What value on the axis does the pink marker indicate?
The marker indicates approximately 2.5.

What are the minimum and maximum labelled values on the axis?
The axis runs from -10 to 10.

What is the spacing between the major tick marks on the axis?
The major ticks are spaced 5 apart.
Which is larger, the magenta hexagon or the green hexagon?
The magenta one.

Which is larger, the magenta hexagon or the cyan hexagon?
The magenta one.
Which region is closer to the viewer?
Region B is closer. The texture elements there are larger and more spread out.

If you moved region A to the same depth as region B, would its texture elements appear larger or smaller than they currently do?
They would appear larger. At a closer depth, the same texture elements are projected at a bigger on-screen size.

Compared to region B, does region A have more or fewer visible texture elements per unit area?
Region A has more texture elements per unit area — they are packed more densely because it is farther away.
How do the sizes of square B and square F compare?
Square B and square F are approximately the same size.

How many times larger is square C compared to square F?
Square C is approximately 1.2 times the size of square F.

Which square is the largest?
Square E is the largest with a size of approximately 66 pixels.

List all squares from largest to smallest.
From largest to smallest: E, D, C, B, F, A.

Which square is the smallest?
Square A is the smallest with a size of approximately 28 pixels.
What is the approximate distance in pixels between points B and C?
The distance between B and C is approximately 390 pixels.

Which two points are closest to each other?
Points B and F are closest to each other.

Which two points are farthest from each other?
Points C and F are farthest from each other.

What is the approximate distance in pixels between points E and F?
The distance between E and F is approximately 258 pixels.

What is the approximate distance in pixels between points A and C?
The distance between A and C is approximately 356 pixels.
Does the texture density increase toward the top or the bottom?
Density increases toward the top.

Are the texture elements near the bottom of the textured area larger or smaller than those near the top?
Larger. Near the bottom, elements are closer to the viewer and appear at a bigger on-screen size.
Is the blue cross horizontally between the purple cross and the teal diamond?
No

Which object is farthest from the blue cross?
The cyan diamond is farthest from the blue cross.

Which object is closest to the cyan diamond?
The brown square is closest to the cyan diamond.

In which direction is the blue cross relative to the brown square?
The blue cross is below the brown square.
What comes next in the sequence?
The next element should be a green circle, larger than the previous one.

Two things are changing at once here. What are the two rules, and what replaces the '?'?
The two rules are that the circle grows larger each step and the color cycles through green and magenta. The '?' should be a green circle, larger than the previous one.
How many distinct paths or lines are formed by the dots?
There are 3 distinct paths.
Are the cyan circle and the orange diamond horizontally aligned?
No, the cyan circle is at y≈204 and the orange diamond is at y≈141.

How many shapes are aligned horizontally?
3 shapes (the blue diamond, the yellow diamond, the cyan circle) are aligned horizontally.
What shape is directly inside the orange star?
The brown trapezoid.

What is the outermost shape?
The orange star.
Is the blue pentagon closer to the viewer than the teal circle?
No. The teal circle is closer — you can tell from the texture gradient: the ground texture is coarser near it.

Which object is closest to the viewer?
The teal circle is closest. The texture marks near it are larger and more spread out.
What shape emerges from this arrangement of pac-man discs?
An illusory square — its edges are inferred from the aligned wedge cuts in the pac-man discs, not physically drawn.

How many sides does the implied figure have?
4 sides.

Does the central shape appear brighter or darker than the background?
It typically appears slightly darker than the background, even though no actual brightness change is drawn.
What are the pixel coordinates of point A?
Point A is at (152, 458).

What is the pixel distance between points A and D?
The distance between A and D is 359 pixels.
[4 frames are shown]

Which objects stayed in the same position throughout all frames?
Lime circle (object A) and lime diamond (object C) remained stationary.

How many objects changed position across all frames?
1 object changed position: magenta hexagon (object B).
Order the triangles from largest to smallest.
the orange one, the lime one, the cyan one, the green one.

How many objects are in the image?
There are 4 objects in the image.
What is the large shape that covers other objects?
----
◆ **Task requirements**: Give back exactly the lines beginning at the one with "Is the blue pentagon" and ending at the final line of the material; both boundary lines belong in it.

◆ **Response to this task**:
Is the blue pentagon closer to the viewer than the teal circle?
No. The teal circle is closer — you can tell from the texture gradient: the ground texture is coarser near it.

Which object is closest to the viewer?
The teal circle is closest. The texture marks near it are larger and more spread out.
What shape emerges from this arrangement of pac-man discs?
An illusory square — its edges are inferred from the aligned wedge cuts in the pac-man discs, not physically drawn.

How many sides does the implied figure have?
4 sides.

Does the central shape appear brighter or darker than the background?
It typically appears slightly darker than the background, even though no actual brightness change is drawn.
What are the pixel coordinates of point A?
Point A is at (152, 458).

What is the pixel distance between points A and D?
The distance between A and D is 359 pixels.
[4 frames are shown]

Which objects stayed in the same position throughout all frames?
Lime circle (object A) and lime diamond (object C) remained stationary.

How many objects changed position across all frames?
1 object changed position: magenta hexagon (object B).
Order the triangles from largest to smallest.
the orange one, the lime one, the cyan one, the green one.

How many objects are in the image?
There are 4 objects in the image.
What is the large shape that covers other objects?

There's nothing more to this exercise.